[Directive]
Start at the line that contains "How many brown", stop at the line that contains "Between the brown", and repeat every line in that span, those two included, with no pictures.

Part of a data file
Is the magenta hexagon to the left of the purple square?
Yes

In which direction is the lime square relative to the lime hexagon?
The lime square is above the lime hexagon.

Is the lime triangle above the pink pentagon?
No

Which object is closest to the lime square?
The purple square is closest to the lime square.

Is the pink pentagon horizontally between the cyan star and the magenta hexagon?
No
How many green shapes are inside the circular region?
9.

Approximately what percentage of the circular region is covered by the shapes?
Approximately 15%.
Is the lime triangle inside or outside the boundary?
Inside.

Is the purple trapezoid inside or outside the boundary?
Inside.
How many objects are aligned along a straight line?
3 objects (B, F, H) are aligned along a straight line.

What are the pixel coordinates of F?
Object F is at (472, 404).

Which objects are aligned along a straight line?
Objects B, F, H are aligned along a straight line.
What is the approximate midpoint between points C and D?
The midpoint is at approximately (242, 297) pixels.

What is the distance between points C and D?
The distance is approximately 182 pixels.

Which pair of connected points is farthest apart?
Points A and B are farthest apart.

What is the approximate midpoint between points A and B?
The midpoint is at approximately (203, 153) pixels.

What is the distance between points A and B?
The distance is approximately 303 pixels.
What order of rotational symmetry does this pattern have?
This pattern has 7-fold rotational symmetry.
---
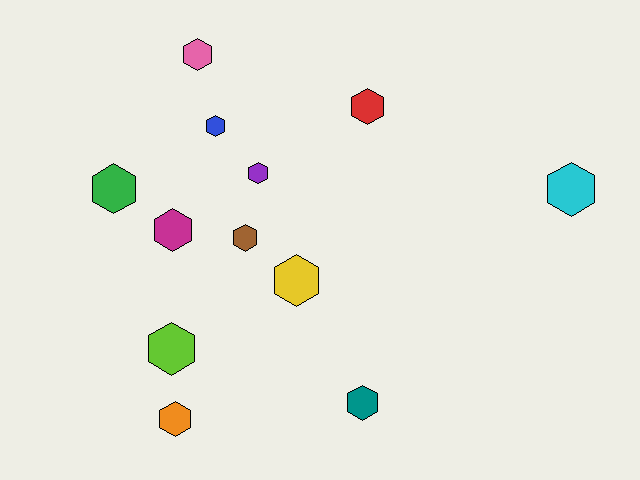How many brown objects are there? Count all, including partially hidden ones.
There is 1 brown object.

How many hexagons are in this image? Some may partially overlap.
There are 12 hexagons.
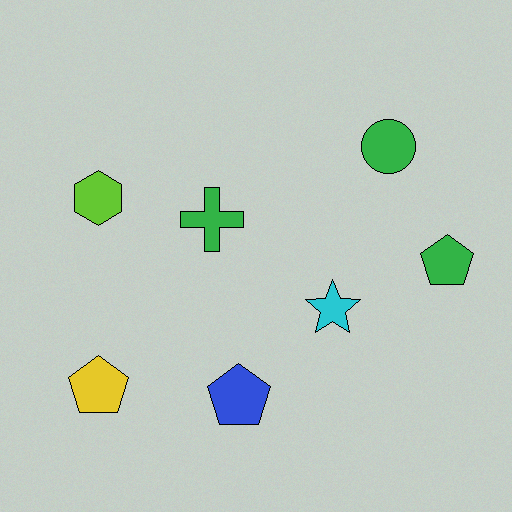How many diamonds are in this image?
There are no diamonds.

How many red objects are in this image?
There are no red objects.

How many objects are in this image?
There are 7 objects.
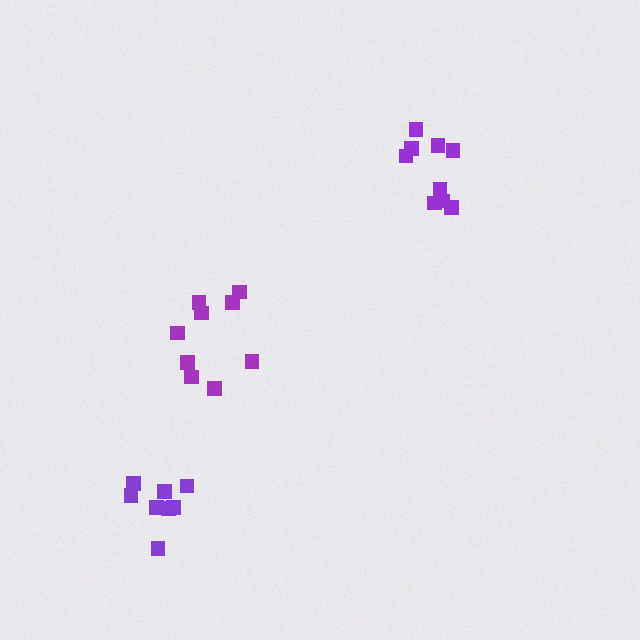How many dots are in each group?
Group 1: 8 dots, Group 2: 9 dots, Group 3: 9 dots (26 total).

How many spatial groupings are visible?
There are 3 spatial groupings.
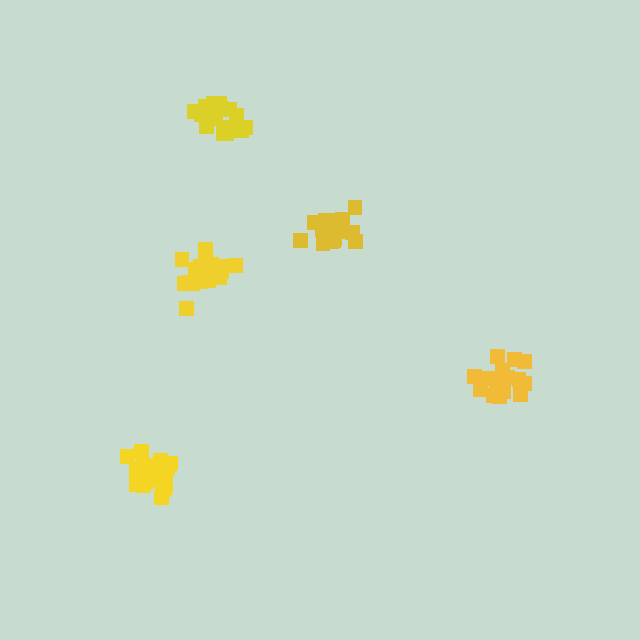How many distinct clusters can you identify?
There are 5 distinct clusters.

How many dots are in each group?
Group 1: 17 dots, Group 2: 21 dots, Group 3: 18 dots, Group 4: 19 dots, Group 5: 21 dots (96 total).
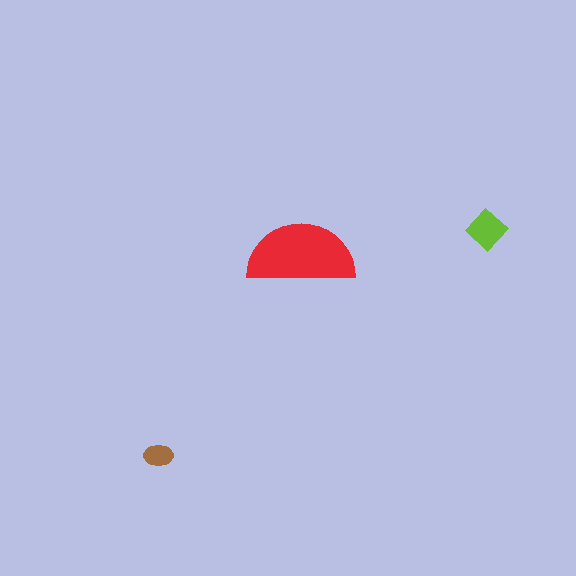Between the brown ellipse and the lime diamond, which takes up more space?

[Result for this exercise]
How many brown objects are there? Count all, including partially hidden ones.
There is 1 brown object.

How many hexagons are in this image? Some may partially overlap.
There are 12 hexagons.
How many diamonds are in this image?
There are no diamonds.

How many red objects are in this image?
There are no red objects.

How many objects are in this image?
There are 7 objects.
How many dots are in each group?
Group 1: 8 dots, Group 2: 9 dots, Group 3: 9 dots (26 total).

How many spatial groupings are visible?
There are 3 spatial groupings.
How many distinct clusters can you identify?
There are 5 distinct clusters.

How many dots are in each group?
Group 1: 17 dots, Group 2: 21 dots, Group 3: 18 dots, Group 4: 19 dots, Group 5: 21 dots (96 total).
Between the brown ellipse and the lime diamond, which takes up more space?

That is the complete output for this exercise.